**EXERCISE DETAILS**
Return every line of the records below verbatim, with no pictures in the copy.

-- BEGIN MATERIAL PROVIDED --

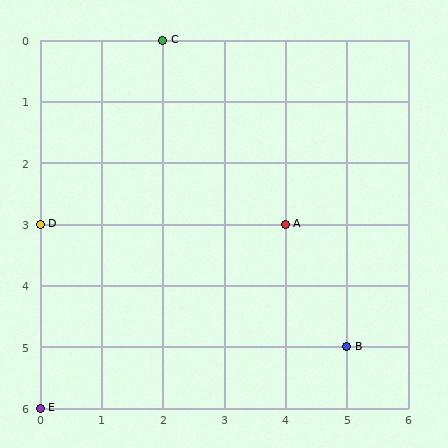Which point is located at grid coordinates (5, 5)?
Point B is at (5, 5).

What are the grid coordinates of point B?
Point B is at grid coordinates (5, 5).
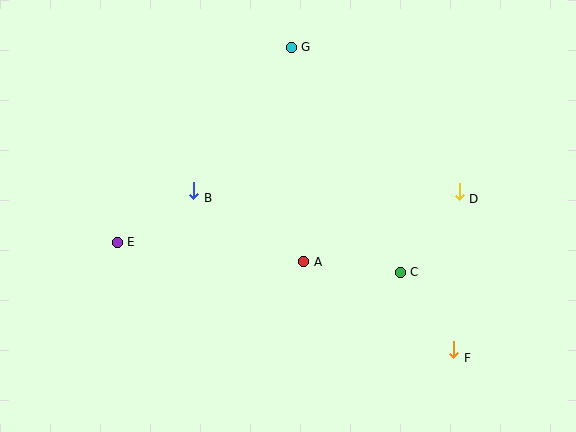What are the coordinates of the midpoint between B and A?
The midpoint between B and A is at (249, 230).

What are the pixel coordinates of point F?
Point F is at (454, 358).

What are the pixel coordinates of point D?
Point D is at (459, 199).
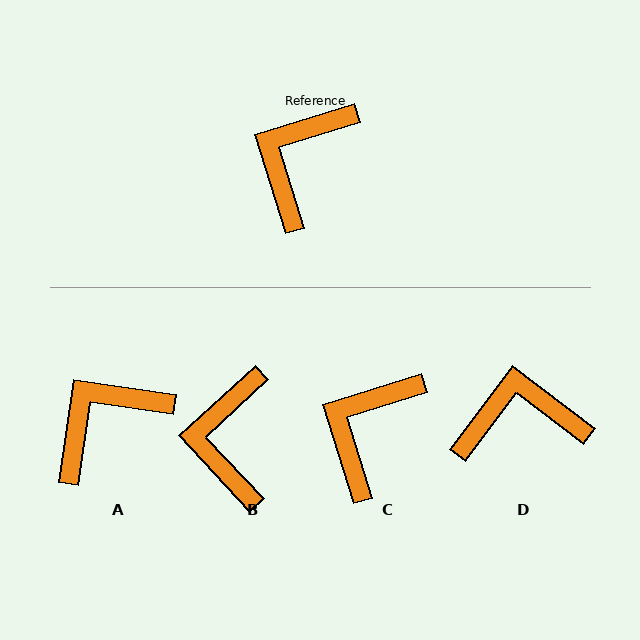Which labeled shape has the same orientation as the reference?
C.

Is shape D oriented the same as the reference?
No, it is off by about 54 degrees.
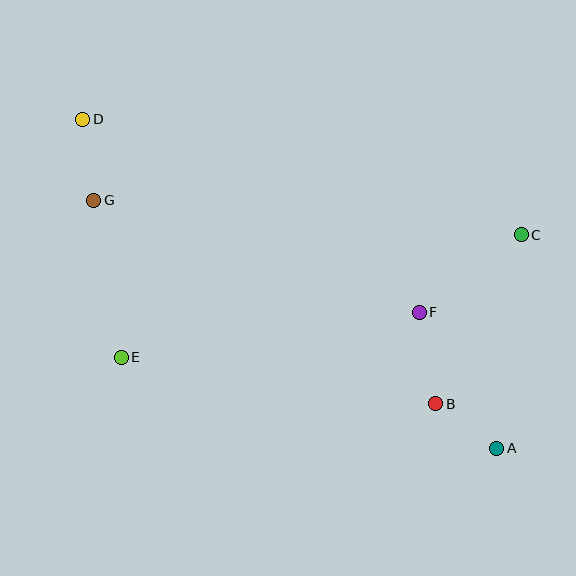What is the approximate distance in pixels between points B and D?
The distance between B and D is approximately 453 pixels.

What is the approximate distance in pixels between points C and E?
The distance between C and E is approximately 418 pixels.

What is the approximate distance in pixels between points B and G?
The distance between B and G is approximately 398 pixels.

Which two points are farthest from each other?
Points A and D are farthest from each other.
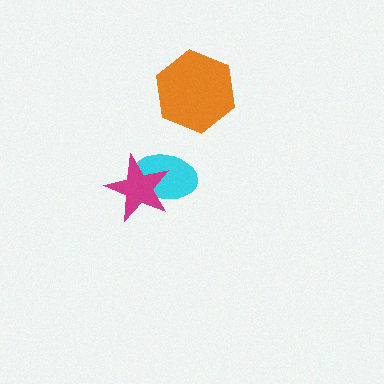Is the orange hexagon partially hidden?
No, no other shape covers it.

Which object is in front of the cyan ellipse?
The magenta star is in front of the cyan ellipse.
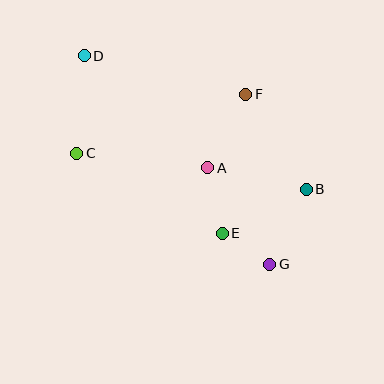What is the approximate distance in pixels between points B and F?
The distance between B and F is approximately 113 pixels.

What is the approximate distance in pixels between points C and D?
The distance between C and D is approximately 98 pixels.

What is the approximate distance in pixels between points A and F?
The distance between A and F is approximately 82 pixels.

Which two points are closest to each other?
Points E and G are closest to each other.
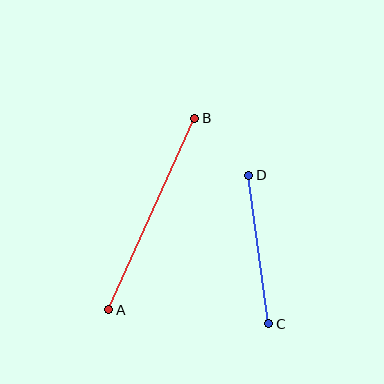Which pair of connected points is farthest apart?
Points A and B are farthest apart.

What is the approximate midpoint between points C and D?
The midpoint is at approximately (259, 249) pixels.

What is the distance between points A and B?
The distance is approximately 210 pixels.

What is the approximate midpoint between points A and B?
The midpoint is at approximately (152, 214) pixels.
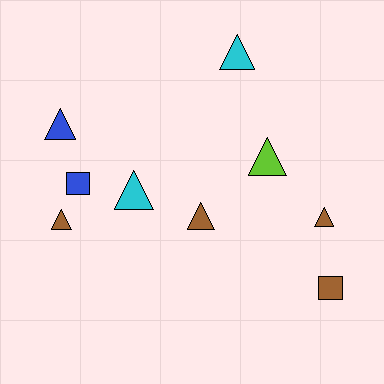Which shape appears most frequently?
Triangle, with 7 objects.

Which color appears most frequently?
Brown, with 4 objects.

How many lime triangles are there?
There is 1 lime triangle.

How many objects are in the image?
There are 9 objects.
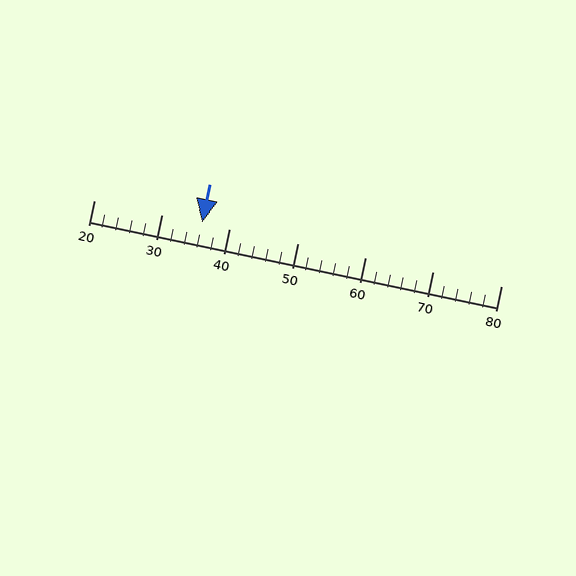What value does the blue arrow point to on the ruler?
The blue arrow points to approximately 36.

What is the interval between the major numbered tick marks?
The major tick marks are spaced 10 units apart.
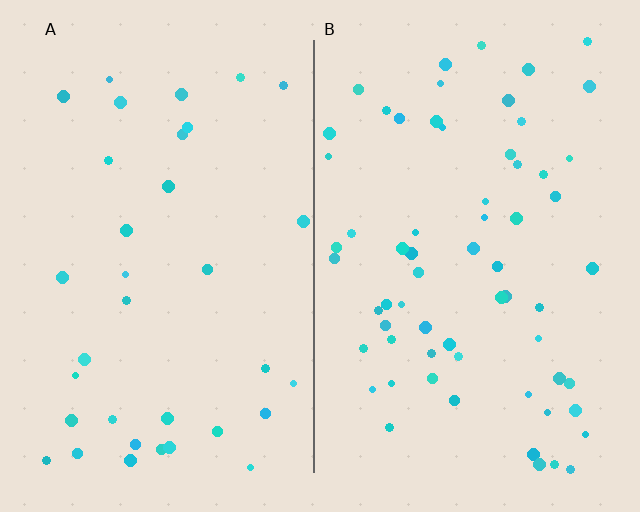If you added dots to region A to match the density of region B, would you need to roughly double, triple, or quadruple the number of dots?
Approximately double.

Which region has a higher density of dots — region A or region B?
B (the right).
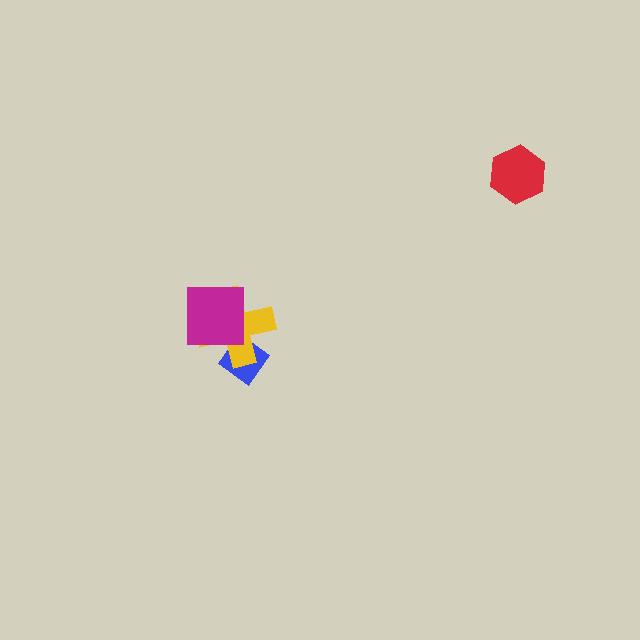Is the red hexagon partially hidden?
No, no other shape covers it.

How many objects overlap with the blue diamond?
2 objects overlap with the blue diamond.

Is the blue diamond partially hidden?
Yes, it is partially covered by another shape.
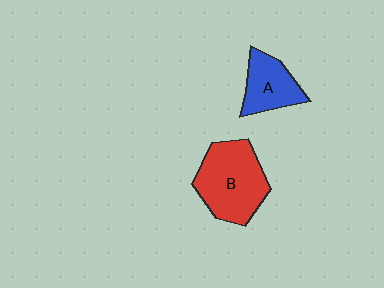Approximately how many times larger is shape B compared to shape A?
Approximately 1.7 times.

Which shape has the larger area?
Shape B (red).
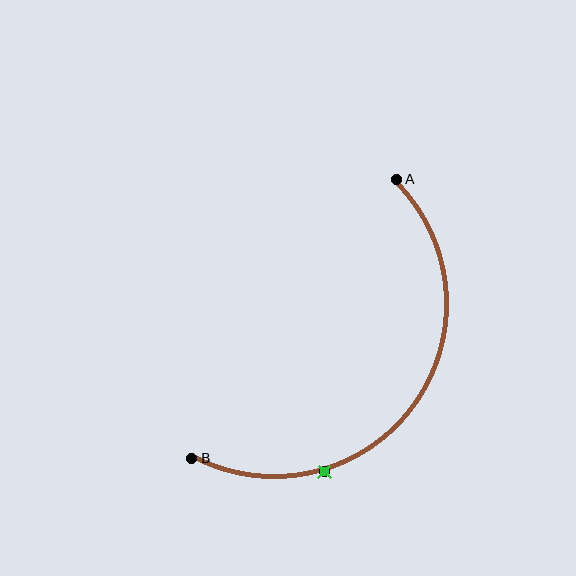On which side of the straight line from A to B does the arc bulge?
The arc bulges below and to the right of the straight line connecting A and B.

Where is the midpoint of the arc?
The arc midpoint is the point on the curve farthest from the straight line joining A and B. It sits below and to the right of that line.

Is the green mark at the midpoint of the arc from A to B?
No. The green mark lies on the arc but is closer to endpoint B. The arc midpoint would be at the point on the curve equidistant along the arc from both A and B.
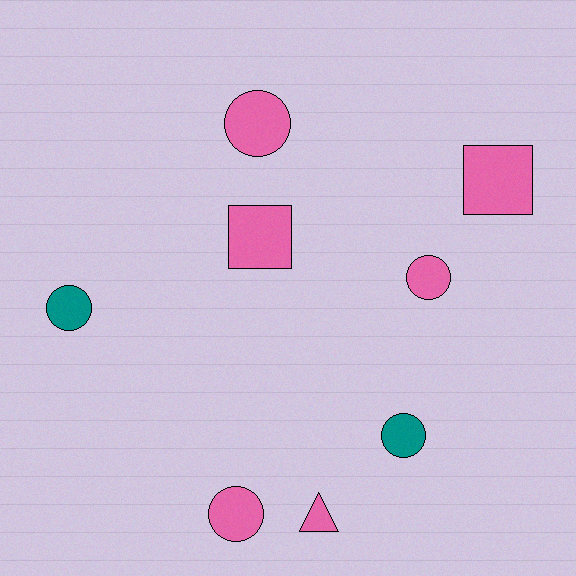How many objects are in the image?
There are 8 objects.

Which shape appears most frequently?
Circle, with 5 objects.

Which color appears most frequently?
Pink, with 6 objects.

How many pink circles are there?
There are 3 pink circles.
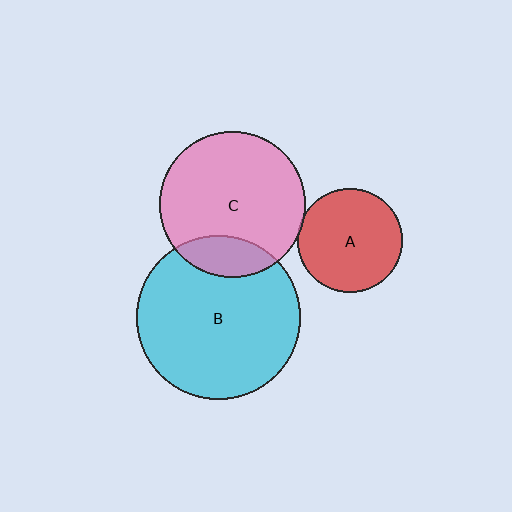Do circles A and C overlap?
Yes.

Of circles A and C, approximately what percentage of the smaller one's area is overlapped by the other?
Approximately 5%.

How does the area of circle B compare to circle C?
Approximately 1.3 times.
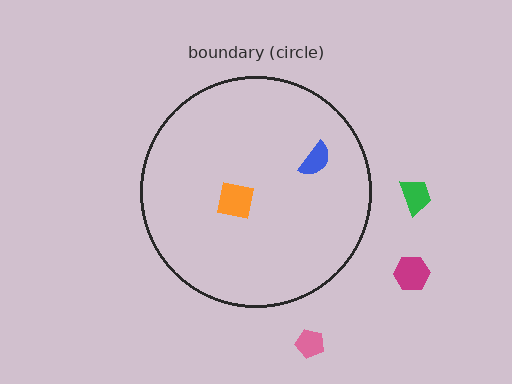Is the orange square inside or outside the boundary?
Inside.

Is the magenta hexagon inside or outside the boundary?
Outside.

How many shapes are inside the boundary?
2 inside, 3 outside.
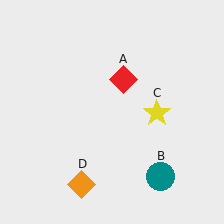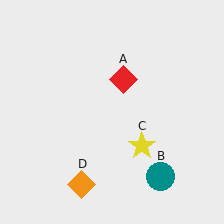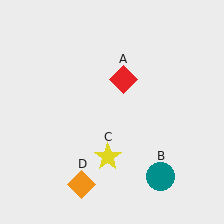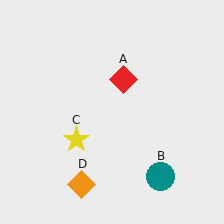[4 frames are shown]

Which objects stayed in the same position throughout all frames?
Red diamond (object A) and teal circle (object B) and orange diamond (object D) remained stationary.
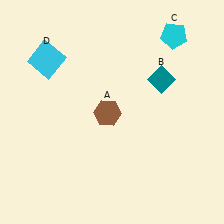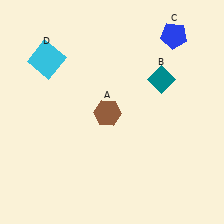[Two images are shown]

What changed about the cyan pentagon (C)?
In Image 1, C is cyan. In Image 2, it changed to blue.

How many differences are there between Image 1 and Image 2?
There is 1 difference between the two images.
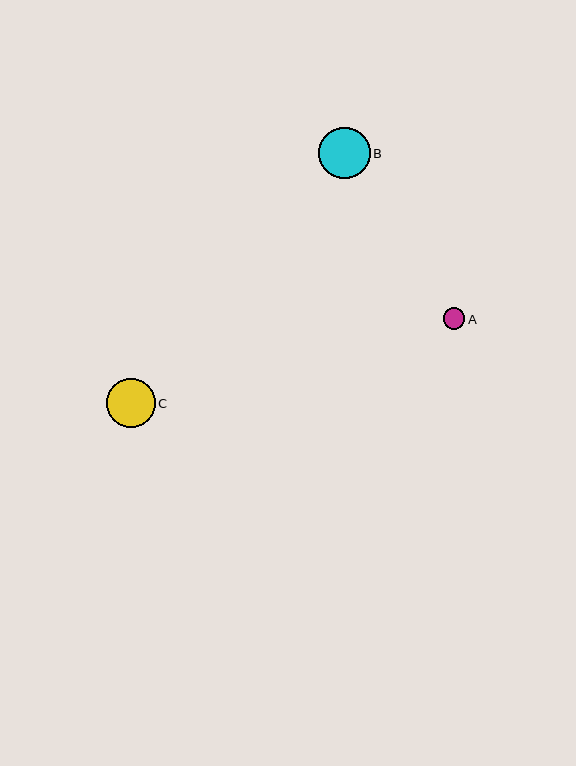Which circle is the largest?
Circle B is the largest with a size of approximately 51 pixels.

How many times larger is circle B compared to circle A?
Circle B is approximately 2.4 times the size of circle A.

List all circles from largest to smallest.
From largest to smallest: B, C, A.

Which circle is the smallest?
Circle A is the smallest with a size of approximately 21 pixels.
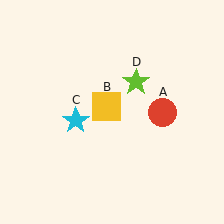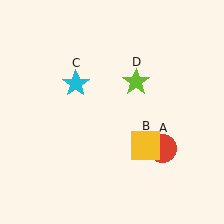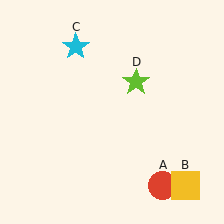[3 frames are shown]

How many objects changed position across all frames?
3 objects changed position: red circle (object A), yellow square (object B), cyan star (object C).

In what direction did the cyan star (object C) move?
The cyan star (object C) moved up.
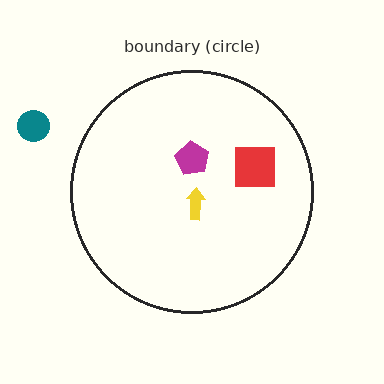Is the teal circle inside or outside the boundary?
Outside.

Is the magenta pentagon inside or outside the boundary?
Inside.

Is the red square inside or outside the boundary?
Inside.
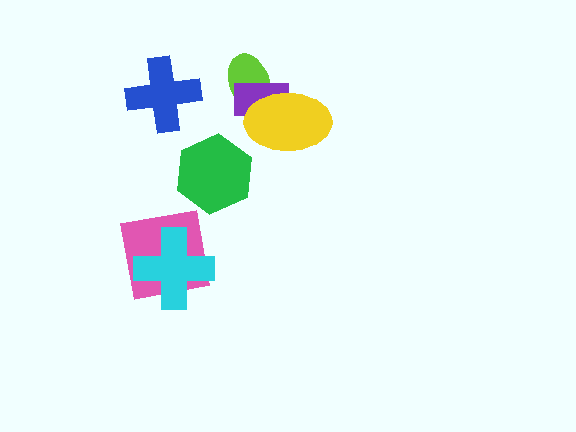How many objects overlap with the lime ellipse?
2 objects overlap with the lime ellipse.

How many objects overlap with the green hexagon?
0 objects overlap with the green hexagon.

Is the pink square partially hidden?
Yes, it is partially covered by another shape.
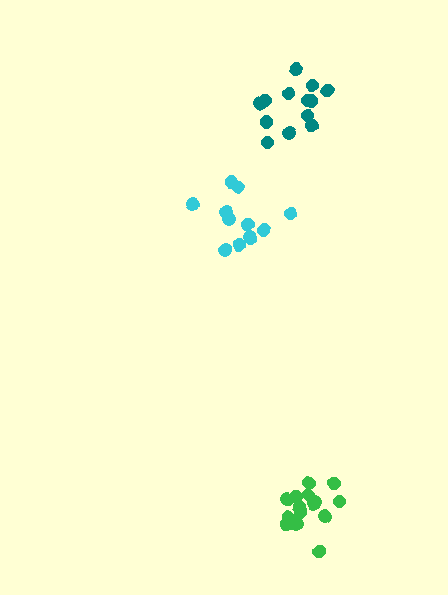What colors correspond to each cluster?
The clusters are colored: teal, green, cyan.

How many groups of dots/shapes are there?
There are 3 groups.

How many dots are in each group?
Group 1: 13 dots, Group 2: 16 dots, Group 3: 12 dots (41 total).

-- END MATERIAL PROVIDED --

**TASK SOLUTION**
Which point is located at grid coordinates (5, 5)?
Point B is at (5, 5).

What are the grid coordinates of point B?
Point B is at grid coordinates (5, 5).
What are the coordinates of the midpoint between B and A?
The midpoint between B and A is at (249, 230).

What are the pixel coordinates of point F?
Point F is at (454, 358).

What are the pixel coordinates of point D?
Point D is at (459, 199).
Which labeled shape has the same orientation as the reference?
C.

Is shape D oriented the same as the reference?
No, it is off by about 54 degrees.
What is the approximate distance in pixels between points B and D?
The distance between B and D is approximately 453 pixels.

What is the approximate distance in pixels between points C and E?
The distance between C and E is approximately 418 pixels.

What is the approximate distance in pixels between points B and G?
The distance between B and G is approximately 398 pixels.

Which two points are farthest from each other?
Points A and D are farthest from each other.
Is the orange hexagon partially hidden?
No, no other shape covers it.

Which object is in front of the cyan ellipse?
The magenta star is in front of the cyan ellipse.
What is the approximate distance in pixels between points B and F?
The distance between B and F is approximately 113 pixels.

What is the approximate distance in pixels between points C and D?
The distance between C and D is approximately 98 pixels.

What is the approximate distance in pixels between points A and F?
The distance between A and F is approximately 82 pixels.

Which two points are closest to each other?
Points E and G are closest to each other.
Which pair of connected points is farthest apart?
Points A and B are farthest apart.

What is the approximate midpoint between points C and D?
The midpoint is at approximately (259, 249) pixels.

What is the distance between points A and B?
The distance is approximately 210 pixels.

What is the approximate midpoint between points A and B?
The midpoint is at approximately (152, 214) pixels.
Which shape appears most frequently?
Triangle, with 7 objects.

Which color appears most frequently?
Brown, with 4 objects.

How many lime triangles are there?
There is 1 lime triangle.

How many objects are in the image?
There are 9 objects.
What value does the blue arrow point to on the ruler?
The blue arrow points to approximately 36.

What is the interval between the major numbered tick marks?
The major tick marks are spaced 10 units apart.
If you added dots to region A to match the density of region B, would you need to roughly double, triple, or quadruple the number of dots?
Approximately double.

Which region has a higher density of dots — region A or region B?
B (the right).
Is the red hexagon partially hidden?
No, no other shape covers it.

How many objects overlap with the blue diamond?
2 objects overlap with the blue diamond.

Is the blue diamond partially hidden?
Yes, it is partially covered by another shape.
Approximately how many times larger is shape B compared to shape A?
Approximately 1.7 times.

Which shape has the larger area?
Shape B (red).
On which side of the straight line from A to B does the arc bulge?
The arc bulges below and to the right of the straight line connecting A and B.

Where is the midpoint of the arc?
The arc midpoint is the point on the curve farthest from the straight line joining A and B. It sits below and to the right of that line.

Is the green mark at the midpoint of the arc from A to B?
No. The green mark lies on the arc but is closer to endpoint B. The arc midpoint would be at the point on the curve equidistant along the arc from both A and B.
How many objects are in the image?
There are 8 objects.

Which shape appears most frequently?
Circle, with 5 objects.

Which color appears most frequently?
Pink, with 6 objects.

How many pink circles are there?
There are 3 pink circles.
Do circles A and C overlap?
Yes.

Of circles A and C, approximately what percentage of the smaller one's area is overlapped by the other?
Approximately 5%.

How does the area of circle B compare to circle C?
Approximately 1.3 times.
Is the orange square inside or outside the boundary?
Inside.

Is the magenta hexagon inside or outside the boundary?
Outside.

How many shapes are inside the boundary?
2 inside, 3 outside.
[4 frames are shown]

Which objects stayed in the same position throughout all frames?
Red diamond (object A) and teal circle (object B) and orange diamond (object D) remained stationary.
[Two images are shown]

What changed about the cyan pentagon (C)?
In Image 1, C is cyan. In Image 2, it changed to blue.

How many differences are there between Image 1 and Image 2?
There is 1 difference between the two images.
Which circle is the largest?
Circle B is the largest with a size of approximately 51 pixels.

How many times larger is circle B compared to circle A?
Circle B is approximately 2.4 times the size of circle A.

List all circles from largest to smallest.
From largest to smallest: B, C, A.

Which circle is the smallest?
Circle A is the smallest with a size of approximately 21 pixels.
[3 frames are shown]

How many objects changed position across all frames?
3 objects changed position: red circle (object A), yellow square (object B), cyan star (object C).

In what direction did the cyan star (object C) move?
The cyan star (object C) moved up.
Is the teal circle inside or outside the boundary?
Outside.

Is the magenta pentagon inside or outside the boundary?
Inside.

Is the red square inside or outside the boundary?
Inside.
How many objects overlap with the lime ellipse?
2 objects overlap with the lime ellipse.

How many objects overlap with the green hexagon?
0 objects overlap with the green hexagon.

Is the pink square partially hidden?
Yes, it is partially covered by another shape.
What colors correspond to each cluster?
The clusters are colored: teal, green, cyan.

How many groups of dots/shapes are there?
There are 3 groups.

How many dots are in each group?
Group 1: 13 dots, Group 2: 16 dots, Group 3: 12 dots (41 total).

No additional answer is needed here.